Copy every record below exactly as written, but leave out the pictures.
___ Material for this exercise ___
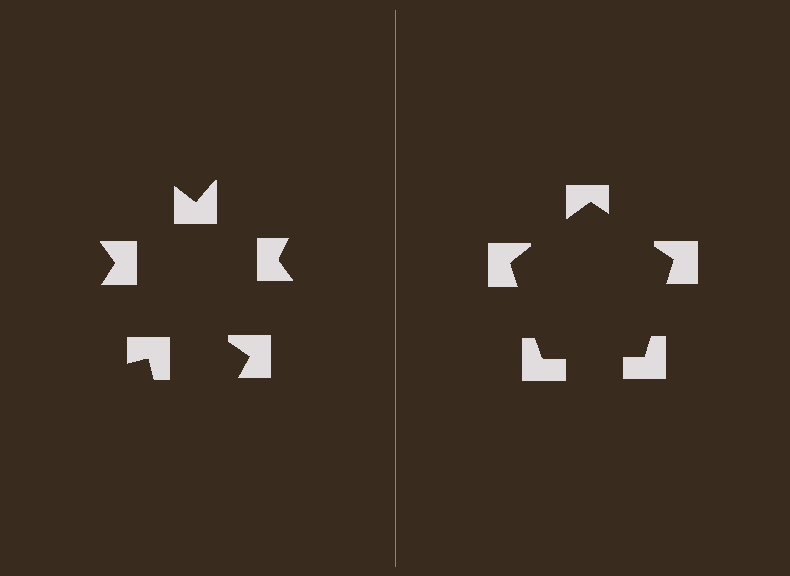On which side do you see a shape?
An illusory pentagon appears on the right side. On the left side the wedge cuts are rotated, so no coherent shape forms.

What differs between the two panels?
The notched squares are positioned identically on both sides; only the wedge orientations differ. On the right they align to a pentagon; on the left they are misaligned.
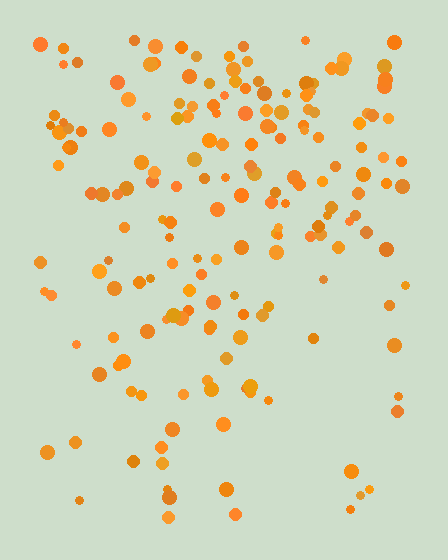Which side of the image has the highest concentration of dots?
The top.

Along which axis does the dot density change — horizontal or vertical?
Vertical.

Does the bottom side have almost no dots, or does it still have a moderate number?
Still a moderate number, just noticeably fewer than the top.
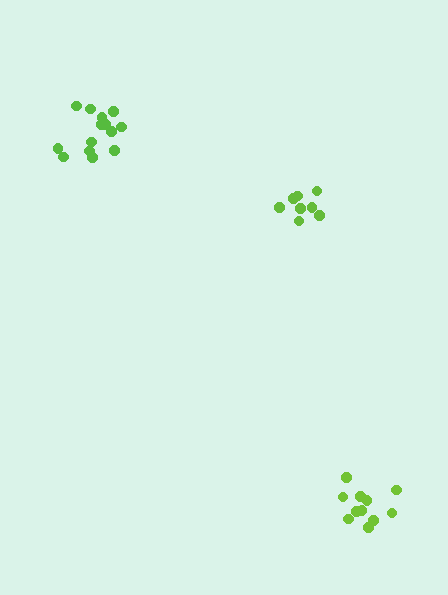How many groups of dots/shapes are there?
There are 3 groups.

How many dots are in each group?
Group 1: 14 dots, Group 2: 11 dots, Group 3: 9 dots (34 total).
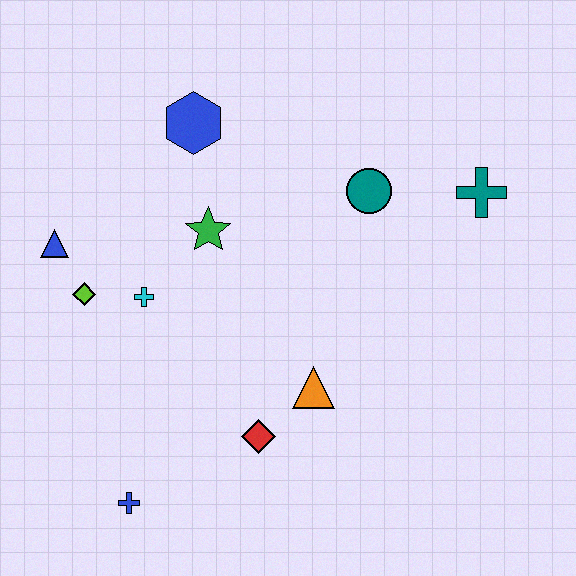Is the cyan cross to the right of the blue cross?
Yes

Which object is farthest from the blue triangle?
The teal cross is farthest from the blue triangle.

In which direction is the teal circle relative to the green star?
The teal circle is to the right of the green star.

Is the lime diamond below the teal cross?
Yes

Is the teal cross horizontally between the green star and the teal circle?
No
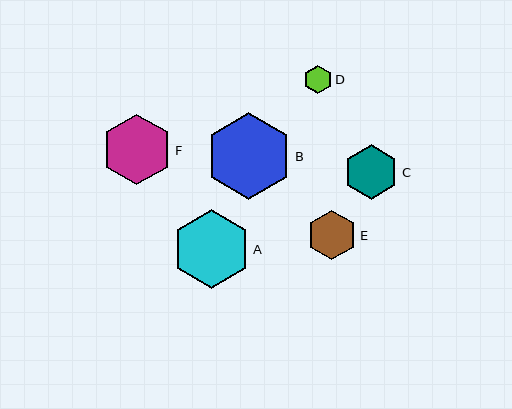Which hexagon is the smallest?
Hexagon D is the smallest with a size of approximately 28 pixels.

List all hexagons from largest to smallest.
From largest to smallest: B, A, F, C, E, D.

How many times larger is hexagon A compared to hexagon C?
Hexagon A is approximately 1.4 times the size of hexagon C.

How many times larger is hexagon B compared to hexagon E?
Hexagon B is approximately 1.7 times the size of hexagon E.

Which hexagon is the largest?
Hexagon B is the largest with a size of approximately 86 pixels.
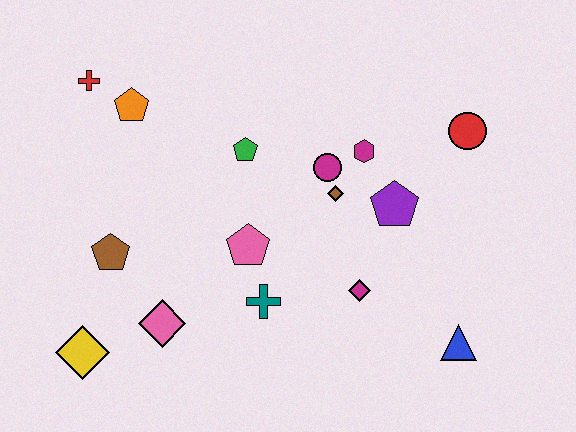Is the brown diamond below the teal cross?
No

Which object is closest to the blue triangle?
The magenta diamond is closest to the blue triangle.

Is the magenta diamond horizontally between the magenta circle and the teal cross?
No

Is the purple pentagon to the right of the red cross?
Yes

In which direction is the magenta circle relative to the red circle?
The magenta circle is to the left of the red circle.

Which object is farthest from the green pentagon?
The blue triangle is farthest from the green pentagon.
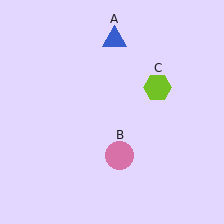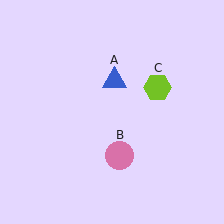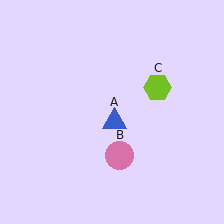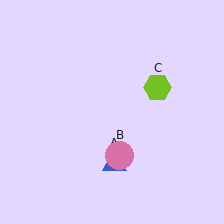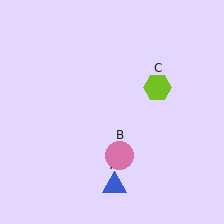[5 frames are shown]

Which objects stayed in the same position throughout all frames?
___
Solution to this task:
On which side do you see a shape?
An illusory pentagon appears on the right side. On the left side the wedge cuts are rotated, so no coherent shape forms.

What differs between the two panels?
The notched squares are positioned identically on both sides; only the wedge orientations differ. On the right they align to a pentagon; on the left they are misaligned.
Which side of the image has the highest concentration of dots?
The top.

Along which axis does the dot density change — horizontal or vertical?
Vertical.

Does the bottom side have almost no dots, or does it still have a moderate number?
Still a moderate number, just noticeably fewer than the top.
How many groups of dots/shapes are there?
There are 3 groups.

How many dots are in each group?
Group 1: 14 dots, Group 2: 11 dots, Group 3: 9 dots (34 total).
Is the cyan cross to the right of the blue cross?
Yes

Which object is farthest from the blue triangle?
The teal cross is farthest from the blue triangle.

In which direction is the teal circle relative to the green star?
The teal circle is to the right of the green star.

Is the lime diamond below the teal cross?
Yes

Is the teal cross horizontally between the green star and the teal circle?
No
Which hexagon is the smallest?
Hexagon D is the smallest with a size of approximately 28 pixels.

List all hexagons from largest to smallest.
From largest to smallest: B, A, F, C, E, D.

How many times larger is hexagon A compared to hexagon C?
Hexagon A is approximately 1.4 times the size of hexagon C.

How many times larger is hexagon B compared to hexagon E?
Hexagon B is approximately 1.7 times the size of hexagon E.

Which hexagon is the largest?
Hexagon B is the largest with a size of approximately 86 pixels.
Is the brown diamond below the teal cross?
No

Which object is closest to the blue triangle?
The magenta diamond is closest to the blue triangle.

Is the magenta diamond horizontally between the magenta circle and the teal cross?
No

Is the purple pentagon to the right of the red cross?
Yes

In which direction is the magenta circle relative to the red circle?
The magenta circle is to the left of the red circle.

Which object is farthest from the green pentagon?
The blue triangle is farthest from the green pentagon.
[5 frames are shown]

Which objects stayed in the same position throughout all frames?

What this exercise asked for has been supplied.